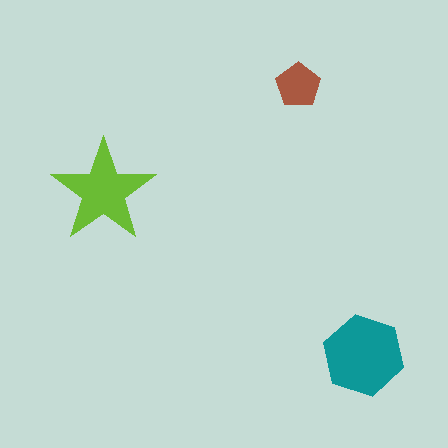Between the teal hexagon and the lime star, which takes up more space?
The teal hexagon.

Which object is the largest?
The teal hexagon.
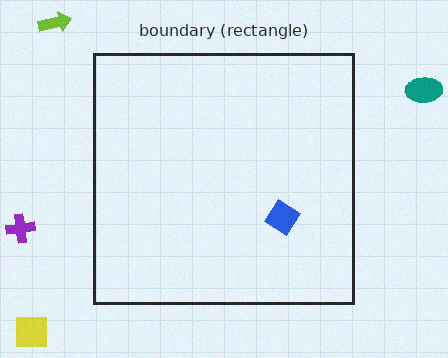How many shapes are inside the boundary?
1 inside, 4 outside.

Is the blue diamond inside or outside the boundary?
Inside.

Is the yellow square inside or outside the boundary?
Outside.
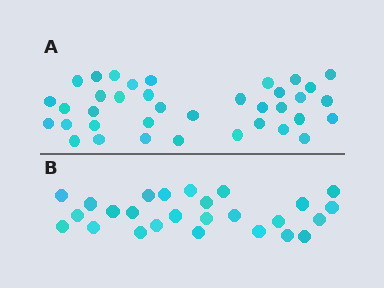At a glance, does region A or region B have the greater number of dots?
Region A (the top region) has more dots.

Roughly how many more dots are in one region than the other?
Region A has roughly 12 or so more dots than region B.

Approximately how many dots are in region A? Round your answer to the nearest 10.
About 40 dots. (The exact count is 37, which rounds to 40.)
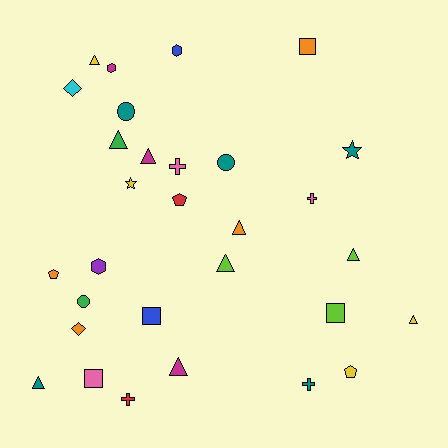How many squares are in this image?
There are 4 squares.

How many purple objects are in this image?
There is 1 purple object.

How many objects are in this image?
There are 30 objects.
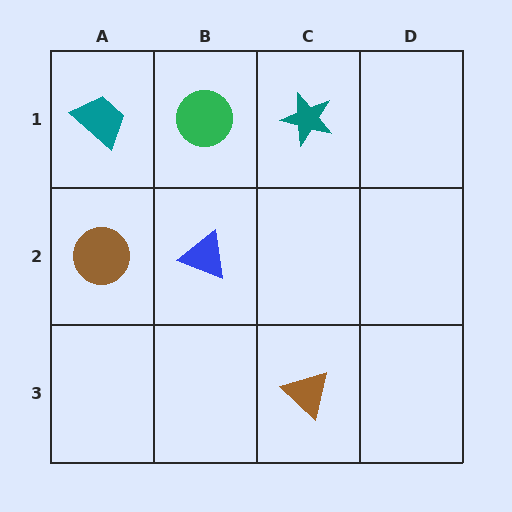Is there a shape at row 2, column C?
No, that cell is empty.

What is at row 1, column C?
A teal star.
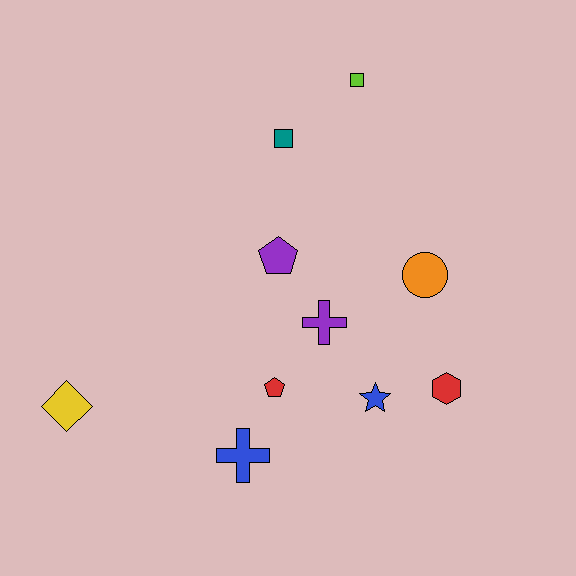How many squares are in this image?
There are 2 squares.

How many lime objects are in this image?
There is 1 lime object.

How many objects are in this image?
There are 10 objects.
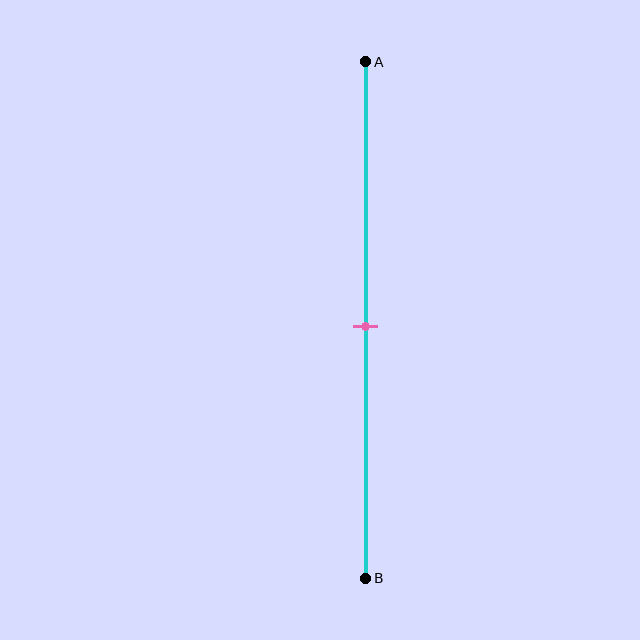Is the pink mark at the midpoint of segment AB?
Yes, the mark is approximately at the midpoint.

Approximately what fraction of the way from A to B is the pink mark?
The pink mark is approximately 50% of the way from A to B.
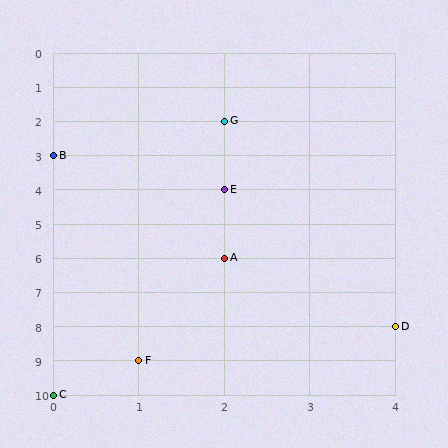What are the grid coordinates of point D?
Point D is at grid coordinates (4, 8).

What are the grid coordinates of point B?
Point B is at grid coordinates (0, 3).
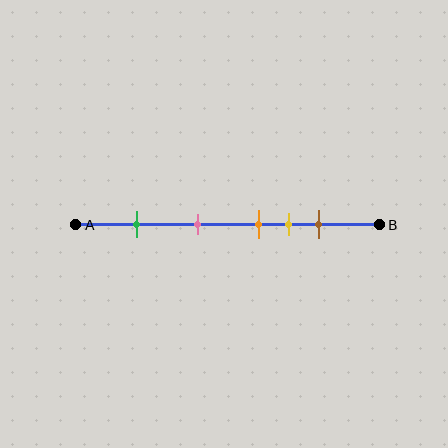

▶ **What needs to be done**: Give back the whole listing as it stands, minus its pictures.

▶ **Finished task**:
Between the teal hexagon and the lime star, which takes up more space?
The teal hexagon.

Which object is the largest?
The teal hexagon.
How many shapes are inside the boundary?
1 inside, 4 outside.

Is the blue diamond inside or outside the boundary?
Inside.

Is the yellow square inside or outside the boundary?
Outside.
At a glance, does region A or region B have the greater number of dots?
Region A (the top region) has more dots.

Roughly how many more dots are in one region than the other?
Region A has roughly 12 or so more dots than region B.

Approximately how many dots are in region A? Round your answer to the nearest 10.
About 40 dots. (The exact count is 37, which rounds to 40.)
How many squares are in this image?
There are 4 squares.

How many purple objects are in this image?
There is 1 purple object.

How many objects are in this image?
There are 30 objects.
Is there a shape at row 2, column C?
No, that cell is empty.

What is at row 1, column C?
A teal star.
How many squares are in this image?
There are 2 squares.

How many lime objects are in this image?
There is 1 lime object.

How many objects are in this image?
There are 10 objects.
Is the pink mark at the midpoint of segment AB?
Yes, the mark is approximately at the midpoint.

Approximately what fraction of the way from A to B is the pink mark?
The pink mark is approximately 50% of the way from A to B.
What are the grid coordinates of point D?
Point D is at grid coordinates (4, 8).

What are the grid coordinates of point B?
Point B is at grid coordinates (0, 3).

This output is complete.